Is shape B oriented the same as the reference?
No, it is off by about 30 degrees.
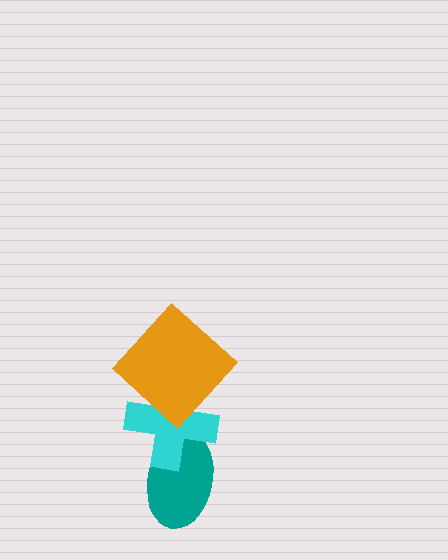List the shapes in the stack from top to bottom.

==

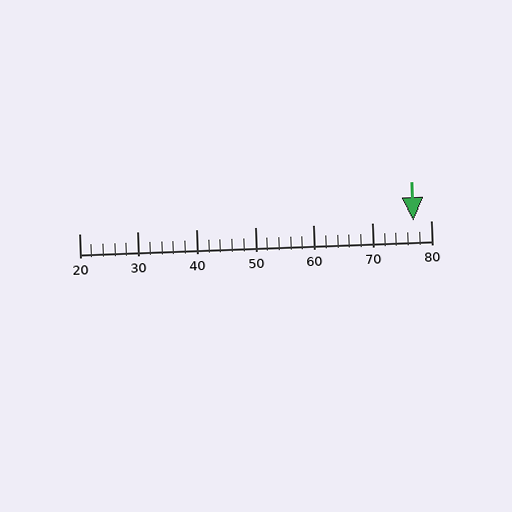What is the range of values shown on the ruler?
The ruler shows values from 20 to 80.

* [The task] Go to the line that contains "Is shape B oriented" and copy from there down to the line that contains "List the shapes", with both lines included. Pass over the pictures.

* [Written response]
Is shape B oriented the same as the reference?
No, it is off by about 30 degrees.
List the shapes in the stack from top to bottom.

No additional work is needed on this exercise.